▸ WHAT TO PRODUCE
Output each line exactly as it appears, skipping any embedded picture.

A block of data:
════════════════

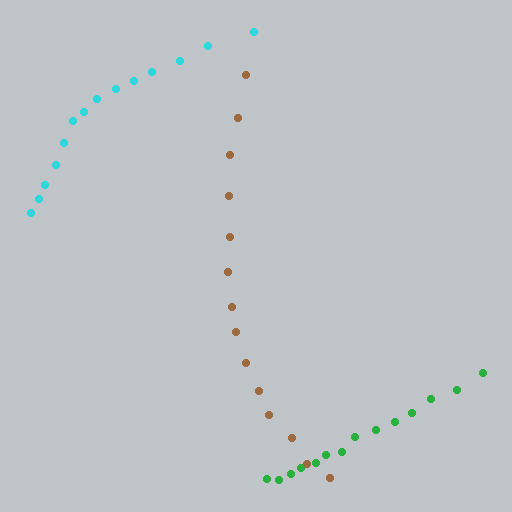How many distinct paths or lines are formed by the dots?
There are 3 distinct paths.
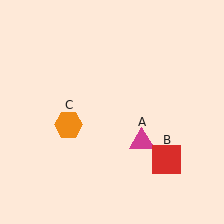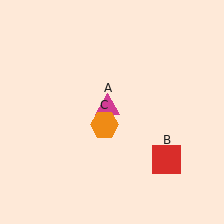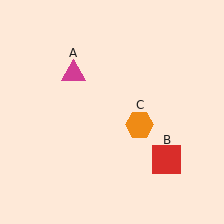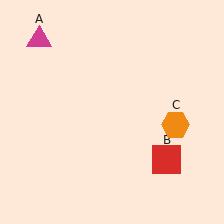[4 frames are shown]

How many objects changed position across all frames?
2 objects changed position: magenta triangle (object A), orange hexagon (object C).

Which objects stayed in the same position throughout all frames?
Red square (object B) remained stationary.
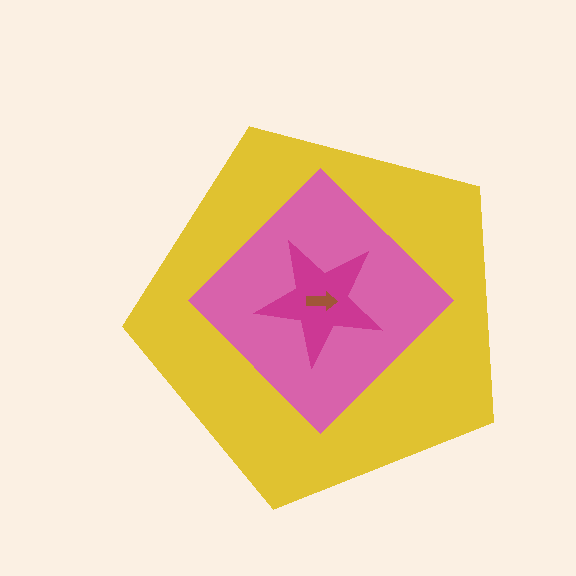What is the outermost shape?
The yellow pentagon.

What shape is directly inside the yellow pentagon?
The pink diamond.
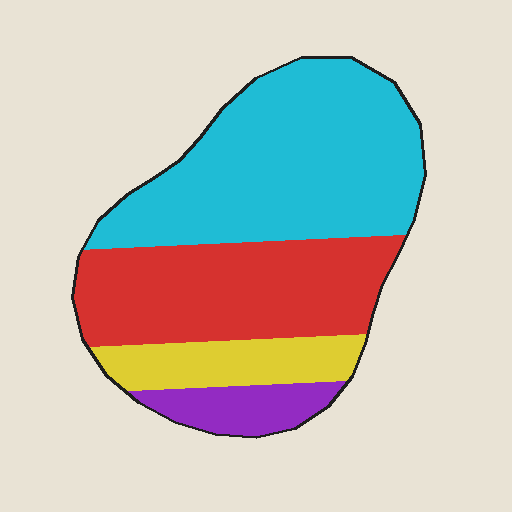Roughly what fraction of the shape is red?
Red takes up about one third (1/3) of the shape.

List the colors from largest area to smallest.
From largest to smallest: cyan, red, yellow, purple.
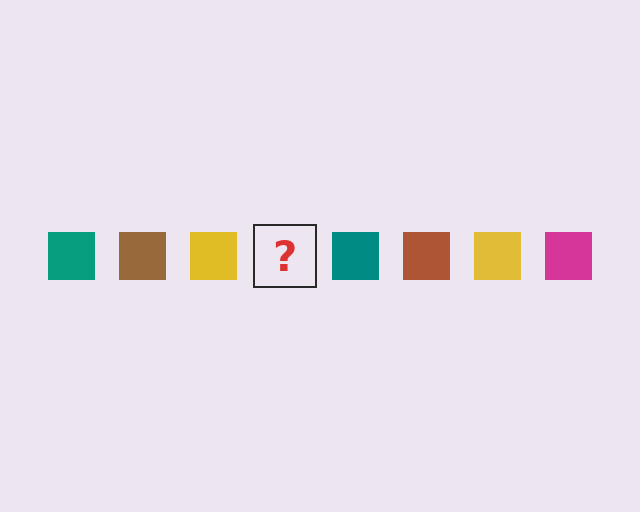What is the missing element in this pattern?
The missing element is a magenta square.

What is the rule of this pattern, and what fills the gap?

════════════════

▸ RIGHT ANSWER
How many distinct paths or lines are formed by the dots?
There are 3 distinct paths.
[4 frames are shown]

How many objects changed position across all frames?
2 objects changed position: magenta triangle (object A), orange hexagon (object C).

Which objects stayed in the same position throughout all frames?
Red square (object B) remained stationary.
What is the outermost shape?
The yellow pentagon.

What shape is directly inside the yellow pentagon?
The pink diamond.
Roughly what fraction of the shape is red?
Red takes up about one third (1/3) of the shape.

List the colors from largest area to smallest.
From largest to smallest: cyan, red, yellow, purple.
What is the missing element in this pattern?
The missing element is a magenta square.

What is the rule of this pattern, and what fills the gap?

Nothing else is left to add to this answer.